Directions for this task:
Copy the data exactly; pictures stay out of the copy.

Generated geometry question items:
^^^^^^^^

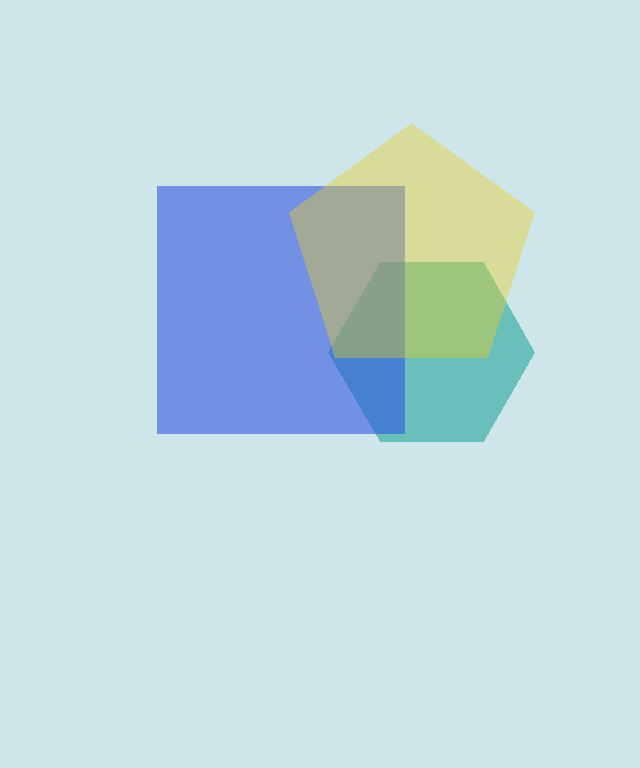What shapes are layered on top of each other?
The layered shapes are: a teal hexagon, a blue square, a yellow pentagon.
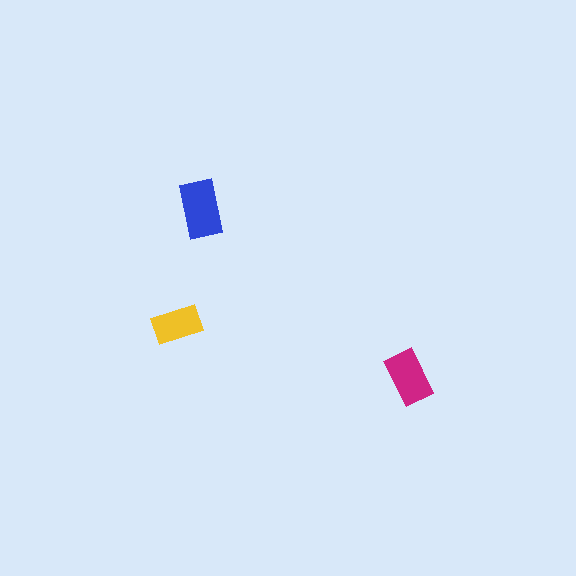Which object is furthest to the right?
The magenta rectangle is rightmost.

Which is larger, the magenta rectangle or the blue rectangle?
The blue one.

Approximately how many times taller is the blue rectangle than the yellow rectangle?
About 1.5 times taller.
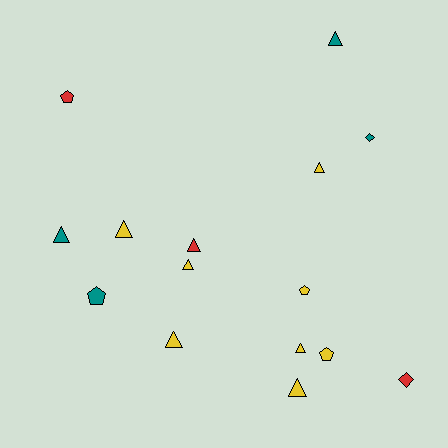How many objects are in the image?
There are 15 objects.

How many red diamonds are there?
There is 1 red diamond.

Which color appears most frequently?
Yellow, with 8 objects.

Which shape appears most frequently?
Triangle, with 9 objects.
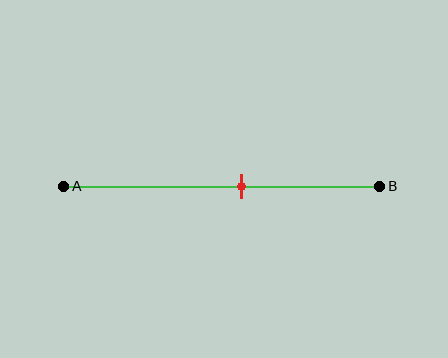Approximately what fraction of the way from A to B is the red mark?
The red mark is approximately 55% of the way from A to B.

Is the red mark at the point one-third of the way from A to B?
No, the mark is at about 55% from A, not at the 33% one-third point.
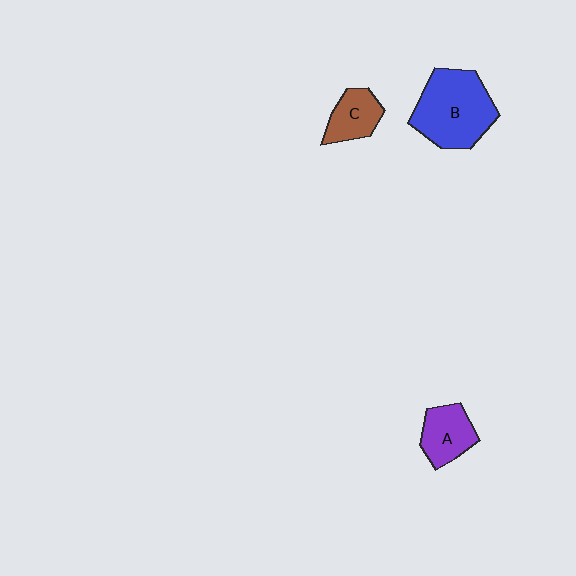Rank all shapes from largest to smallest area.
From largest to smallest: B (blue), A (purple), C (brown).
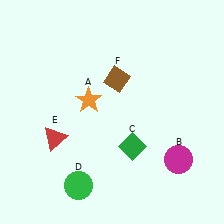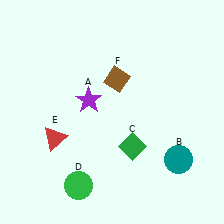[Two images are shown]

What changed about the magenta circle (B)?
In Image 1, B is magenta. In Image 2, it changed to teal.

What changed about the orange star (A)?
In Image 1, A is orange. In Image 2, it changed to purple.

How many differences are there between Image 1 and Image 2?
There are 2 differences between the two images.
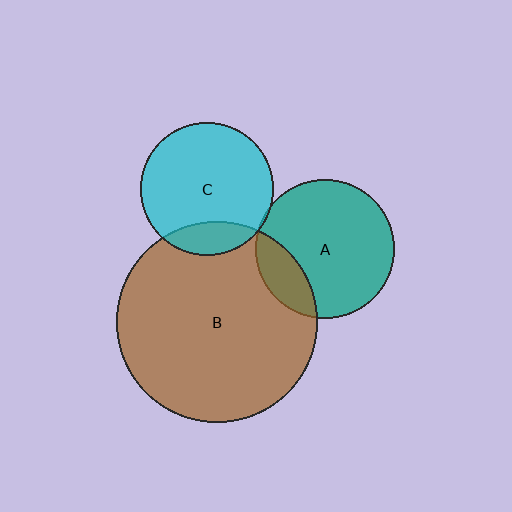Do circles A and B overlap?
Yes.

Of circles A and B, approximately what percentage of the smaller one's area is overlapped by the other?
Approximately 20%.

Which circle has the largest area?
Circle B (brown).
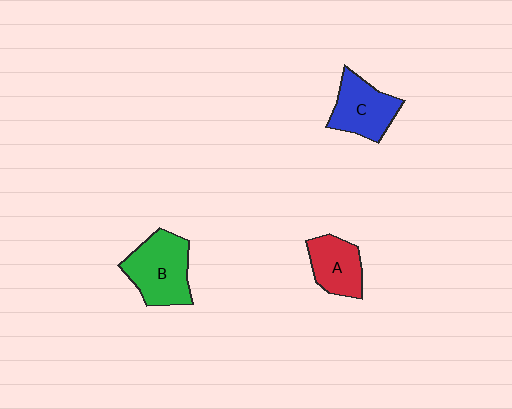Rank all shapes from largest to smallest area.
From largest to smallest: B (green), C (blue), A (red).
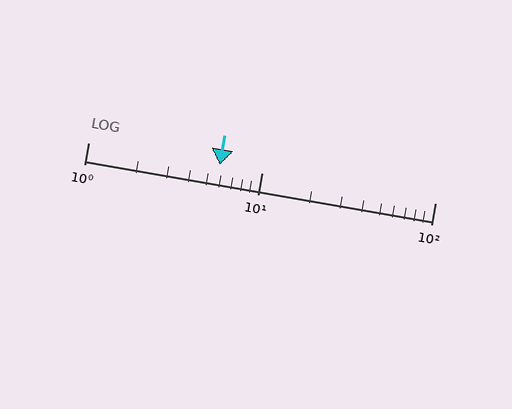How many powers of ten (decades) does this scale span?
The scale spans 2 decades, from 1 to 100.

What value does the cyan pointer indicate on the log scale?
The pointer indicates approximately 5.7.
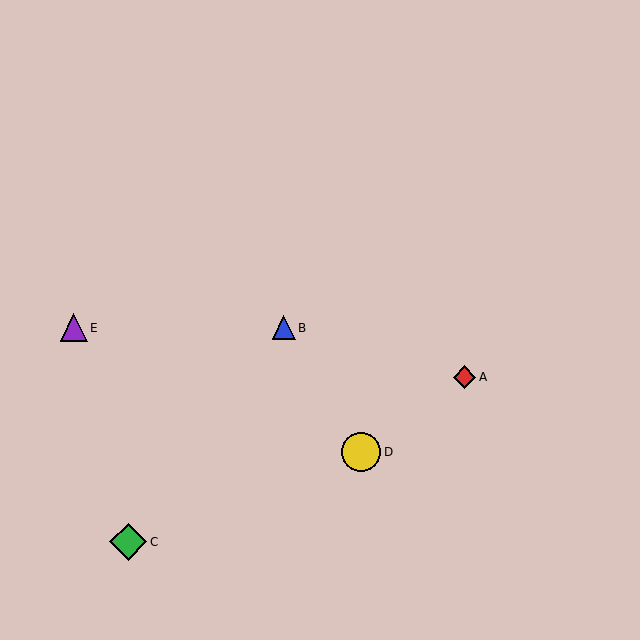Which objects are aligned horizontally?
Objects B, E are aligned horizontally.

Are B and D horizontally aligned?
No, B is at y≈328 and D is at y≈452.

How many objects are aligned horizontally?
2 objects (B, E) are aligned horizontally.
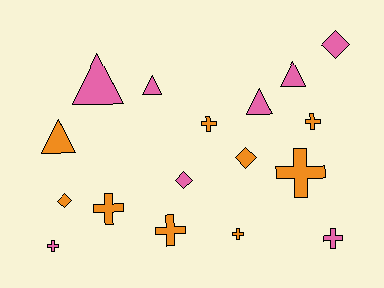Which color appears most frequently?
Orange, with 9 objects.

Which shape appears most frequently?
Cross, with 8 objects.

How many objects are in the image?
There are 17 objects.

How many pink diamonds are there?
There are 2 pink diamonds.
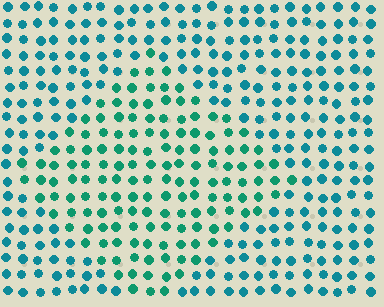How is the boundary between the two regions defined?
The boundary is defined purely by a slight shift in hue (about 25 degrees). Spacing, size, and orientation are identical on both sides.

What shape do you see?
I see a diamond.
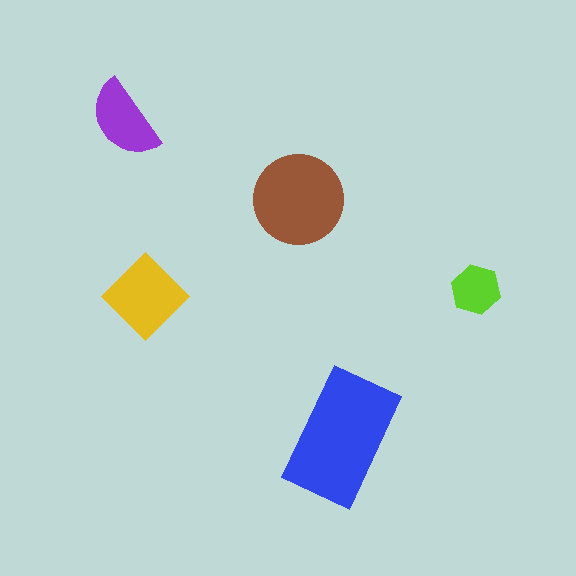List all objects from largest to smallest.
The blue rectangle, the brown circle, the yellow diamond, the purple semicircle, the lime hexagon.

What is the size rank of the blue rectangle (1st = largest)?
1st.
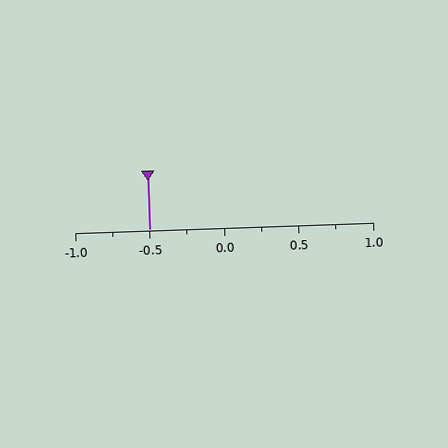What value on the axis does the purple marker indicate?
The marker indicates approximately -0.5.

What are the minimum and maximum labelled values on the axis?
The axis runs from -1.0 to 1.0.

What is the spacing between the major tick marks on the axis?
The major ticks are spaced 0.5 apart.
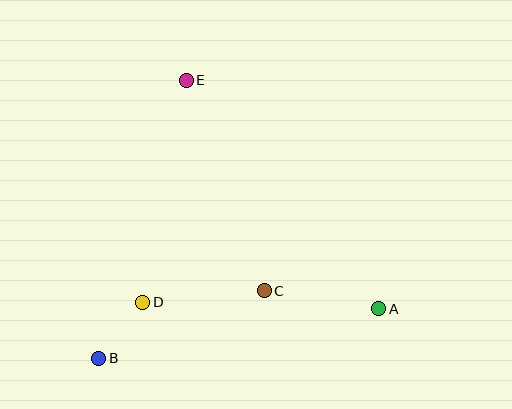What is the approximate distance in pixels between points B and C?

^^^^^^^^

Answer in full:
What shapes are layered on top of each other?
The layered shapes are: a teal hexagon, a blue square, a yellow pentagon.
Which object is furthest to the right?
The magenta rectangle is rightmost.

Which is larger, the magenta rectangle or the blue rectangle?
The blue one.

Approximately how many times taller is the blue rectangle than the yellow rectangle?
About 1.5 times taller.
How many objects are in the image?
There are 15 objects.

How many red diamonds are there?
There is 1 red diamond.

Which color appears most frequently?
Yellow, with 8 objects.

Which shape appears most frequently?
Triangle, with 9 objects.
Approximately what fraction of the way from A to B is the red mark?
The red mark is approximately 55% of the way from A to B.

Is the red mark at the point one-third of the way from A to B?
No, the mark is at about 55% from A, not at the 33% one-third point.
Rank all shapes from largest to smallest area.
From largest to smallest: B (blue), A (purple), C (brown).
[Two images are shown]

What changed about the magenta circle (B)?
In Image 1, B is magenta. In Image 2, it changed to teal.

What changed about the orange star (A)?
In Image 1, A is orange. In Image 2, it changed to purple.

How many differences are there between Image 1 and Image 2?
There are 2 differences between the two images.
Do circles A and B overlap?
Yes.

Of circles A and B, approximately what percentage of the smaller one's area is overlapped by the other?
Approximately 20%.

Which circle has the largest area?
Circle B (brown).
Rank all shapes from largest to smallest area.
From largest to smallest: B (green), C (blue), A (red).
How many powers of ten (decades) does this scale span?
The scale spans 2 decades, from 1 to 100.

What value does the cyan pointer indicate on the log scale?
The pointer indicates approximately 5.7.
Which objects are aligned horizontally?
Objects B, E are aligned horizontally.

Are B and D horizontally aligned?
No, B is at y≈328 and D is at y≈452.

How many objects are aligned horizontally?
2 objects (B, E) are aligned horizontally.
Which color appears most frequently?
Orange, with 9 objects.

Which shape appears most frequently?
Cross, with 8 objects.

How many objects are in the image?
There are 17 objects.

How many pink diamonds are there?
There are 2 pink diamonds.
How is the boundary between the two regions defined?
The boundary is defined purely by a slight shift in hue (about 25 degrees). Spacing, size, and orientation are identical on both sides.

What shape do you see?
I see a diamond.
List all objects from largest to smallest.
The blue rectangle, the brown circle, the yellow diamond, the purple semicircle, the lime hexagon.

What is the size rank of the blue rectangle (1st = largest)?
1st.
What value on the axis does the purple marker indicate?
The marker indicates approximately -0.5.

What are the minimum and maximum labelled values on the axis?
The axis runs from -1.0 to 1.0.

What is the spacing between the major tick marks on the axis?
The major ticks are spaced 0.5 apart.
What is the approximate distance in pixels between points B and C?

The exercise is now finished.